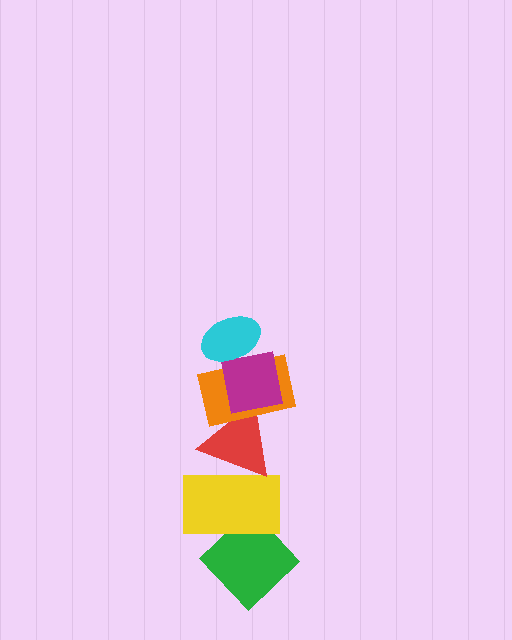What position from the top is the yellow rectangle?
The yellow rectangle is 5th from the top.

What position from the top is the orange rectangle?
The orange rectangle is 3rd from the top.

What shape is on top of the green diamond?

_Exercise requirements_. Output each line exactly; omit every picture.

_Task response_.
What position from the top is the yellow rectangle?
The yellow rectangle is 5th from the top.

What position from the top is the orange rectangle?
The orange rectangle is 3rd from the top.

What shape is on top of the green diamond?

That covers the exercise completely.